Supplied material:
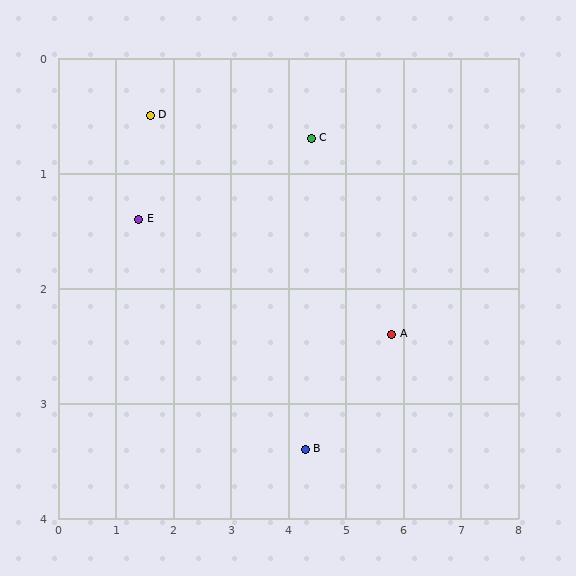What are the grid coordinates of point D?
Point D is at approximately (1.6, 0.5).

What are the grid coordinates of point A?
Point A is at approximately (5.8, 2.4).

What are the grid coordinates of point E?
Point E is at approximately (1.4, 1.4).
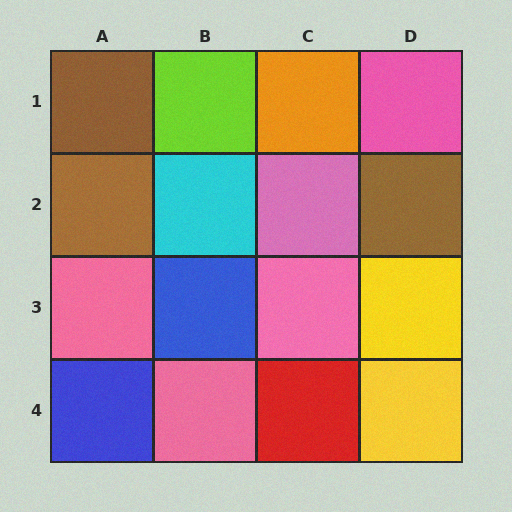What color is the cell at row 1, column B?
Lime.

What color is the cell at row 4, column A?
Blue.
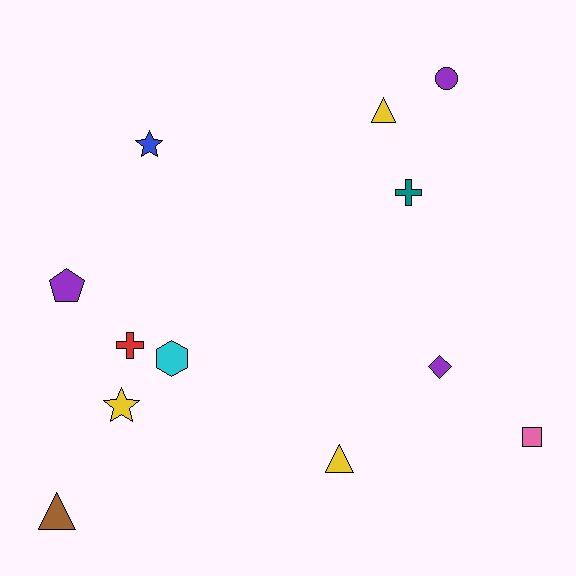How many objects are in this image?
There are 12 objects.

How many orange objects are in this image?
There are no orange objects.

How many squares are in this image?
There is 1 square.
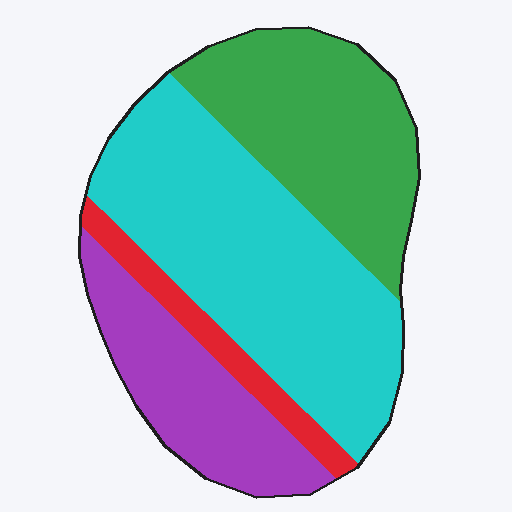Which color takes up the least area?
Red, at roughly 10%.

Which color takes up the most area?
Cyan, at roughly 45%.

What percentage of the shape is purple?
Purple covers roughly 20% of the shape.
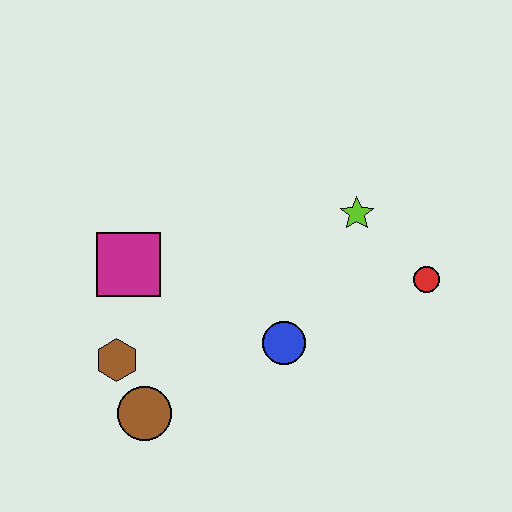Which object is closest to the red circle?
The lime star is closest to the red circle.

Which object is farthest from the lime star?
The brown circle is farthest from the lime star.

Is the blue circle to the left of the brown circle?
No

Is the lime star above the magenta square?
Yes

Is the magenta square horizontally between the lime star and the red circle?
No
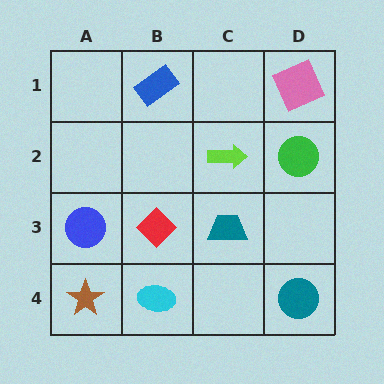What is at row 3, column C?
A teal trapezoid.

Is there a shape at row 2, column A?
No, that cell is empty.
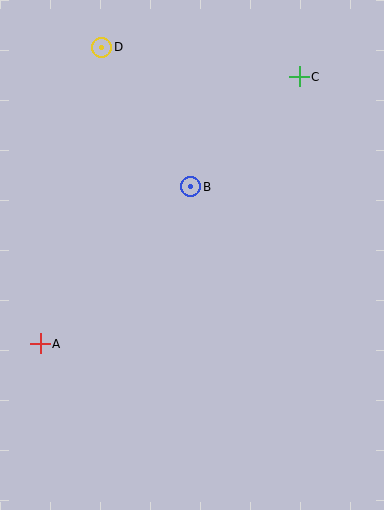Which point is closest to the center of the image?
Point B at (191, 187) is closest to the center.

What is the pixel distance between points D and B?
The distance between D and B is 165 pixels.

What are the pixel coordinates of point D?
Point D is at (102, 47).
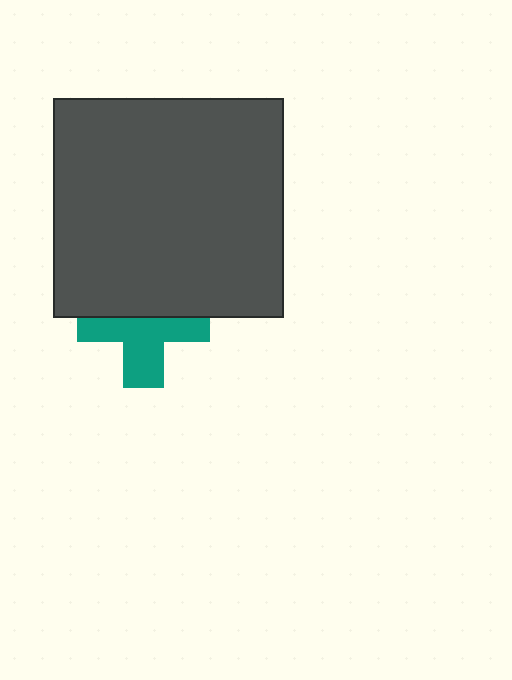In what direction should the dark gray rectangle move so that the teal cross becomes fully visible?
The dark gray rectangle should move up. That is the shortest direction to clear the overlap and leave the teal cross fully visible.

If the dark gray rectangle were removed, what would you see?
You would see the complete teal cross.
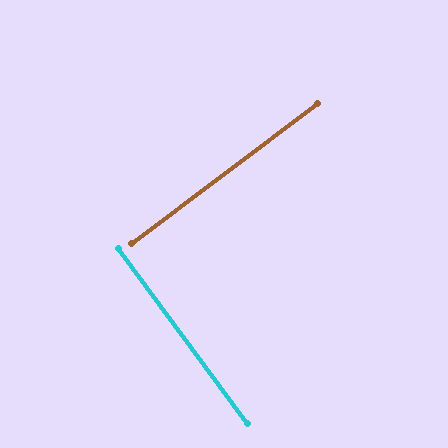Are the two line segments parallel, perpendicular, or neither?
Perpendicular — they meet at approximately 90°.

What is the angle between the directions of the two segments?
Approximately 90 degrees.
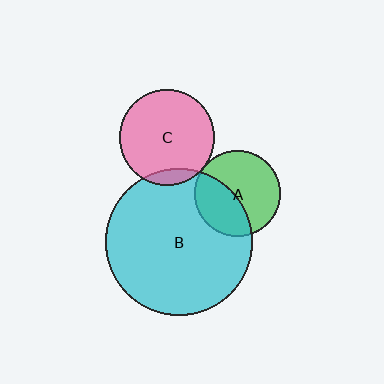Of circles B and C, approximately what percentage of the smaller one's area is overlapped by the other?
Approximately 10%.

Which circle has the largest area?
Circle B (cyan).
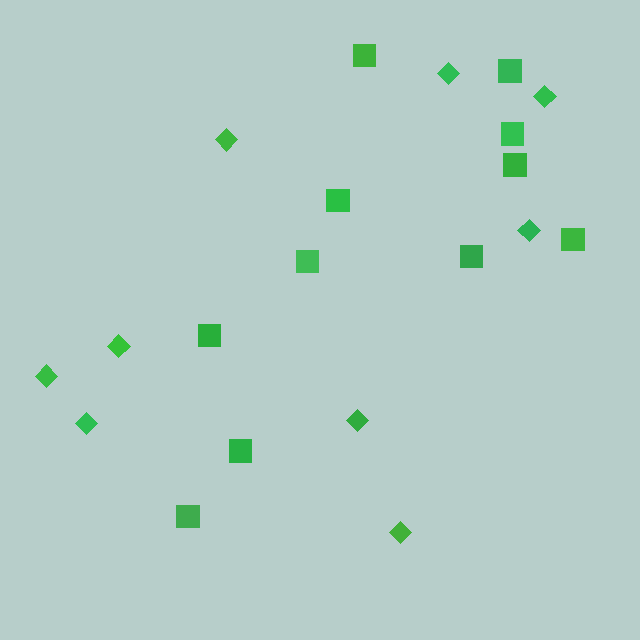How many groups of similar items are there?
There are 2 groups: one group of squares (11) and one group of diamonds (9).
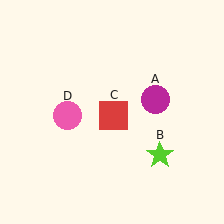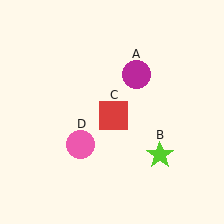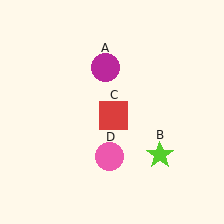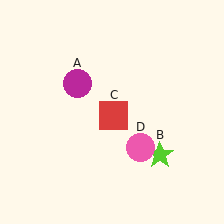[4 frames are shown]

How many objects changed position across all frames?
2 objects changed position: magenta circle (object A), pink circle (object D).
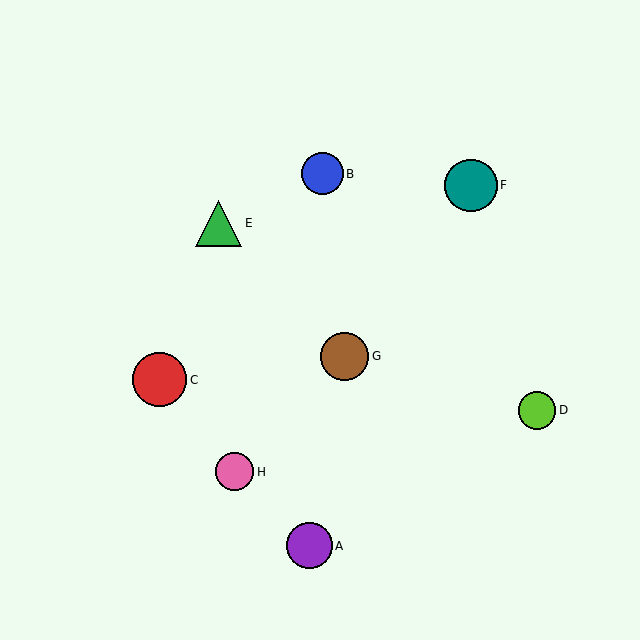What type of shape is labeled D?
Shape D is a lime circle.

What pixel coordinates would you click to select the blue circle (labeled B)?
Click at (322, 174) to select the blue circle B.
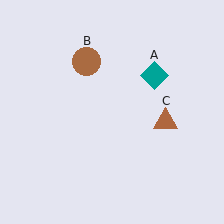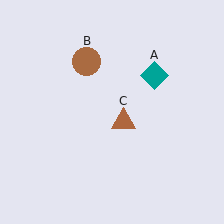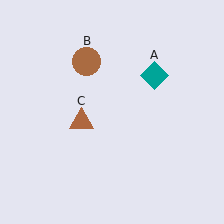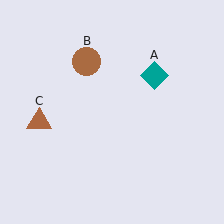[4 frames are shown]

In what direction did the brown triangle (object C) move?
The brown triangle (object C) moved left.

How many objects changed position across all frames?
1 object changed position: brown triangle (object C).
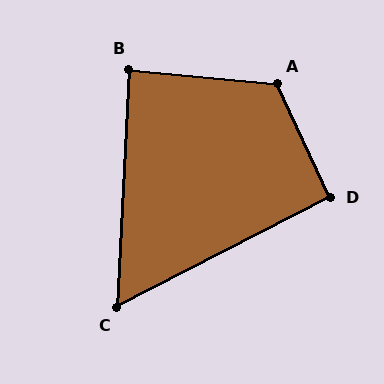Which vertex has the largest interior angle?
A, at approximately 120 degrees.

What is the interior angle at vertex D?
Approximately 93 degrees (obtuse, close to a right angle).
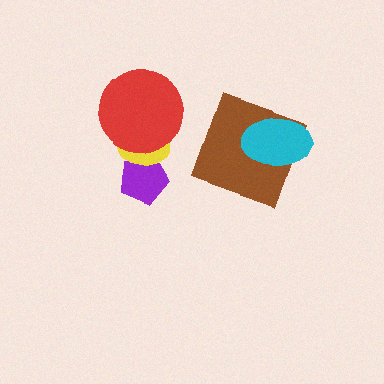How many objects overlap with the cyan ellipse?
1 object overlaps with the cyan ellipse.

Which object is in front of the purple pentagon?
The yellow ellipse is in front of the purple pentagon.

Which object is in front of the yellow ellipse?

To be done:
Repeat the data in full and exactly. Omit pictures.

Solution:
What are the grid coordinates of point D?
Point D is at approximately (1.6, 0.5).

What are the grid coordinates of point A?
Point A is at approximately (5.8, 2.4).

What are the grid coordinates of point E?
Point E is at approximately (1.4, 1.4).
What color is the cell at row 1, column B?
Lime.

What color is the cell at row 4, column A?
Blue.
How many objects are in this image?
There are 12 objects.

How many orange objects are in this image?
There are no orange objects.

How many squares are in this image?
There is 1 square.
Which color takes up the least area?
Red, at roughly 10%.

Which color takes up the most area?
Cyan, at roughly 45%.

What percentage of the shape is purple?
Purple covers roughly 20% of the shape.
Which object is closest to the red circle?
The lime star is closest to the red circle.

Which object is farthest from the lime star?
The brown circle is farthest from the lime star.

Is the blue circle to the left of the brown circle?
No

Is the lime star above the magenta square?
Yes

Is the magenta square horizontally between the lime star and the red circle?
No
What is at row 3, column C?
A teal trapezoid.

Is there a shape at row 2, column A?
No, that cell is empty.
Which point is closest to the center of the image?
Point B at (191, 187) is closest to the center.

What is the pixel distance between points D and B?
The distance between D and B is 165 pixels.

What are the pixel coordinates of point D?
Point D is at (102, 47).
In what direction should the dark gray rectangle move so that the teal cross becomes fully visible?
The dark gray rectangle should move up. That is the shortest direction to clear the overlap and leave the teal cross fully visible.

If the dark gray rectangle were removed, what would you see?
You would see the complete teal cross.
Are the two line segments parallel, perpendicular, or neither?
Perpendicular — they meet at approximately 90°.

What is the angle between the directions of the two segments?
Approximately 90 degrees.
Of circles B and C, approximately what percentage of the smaller one's area is overlapped by the other?
Approximately 10%.

Which circle has the largest area?
Circle B (cyan).
How many groups of similar items are there?
There are 2 groups: one group of squares (11) and one group of diamonds (9).
[4 frames are shown]

How many objects changed position across all frames?
2 objects changed position: magenta circle (object A), pink circle (object D).
What type of shape is labeled D?
Shape D is a lime circle.

What pixel coordinates would you click to select the blue circle (labeled B)?
Click at (322, 174) to select the blue circle B.
[4 frames are shown]

In what direction did the brown triangle (object C) move?
The brown triangle (object C) moved left.

How many objects changed position across all frames?
1 object changed position: brown triangle (object C).
Which vertex has the largest interior angle?
A, at approximately 120 degrees.

What is the interior angle at vertex D?
Approximately 93 degrees (obtuse, close to a right angle).
How many objects overlap with the cyan ellipse?
1 object overlaps with the cyan ellipse.

Which object is in front of the purple pentagon?
The yellow ellipse is in front of the purple pentagon.

Which object is in front of the yellow ellipse?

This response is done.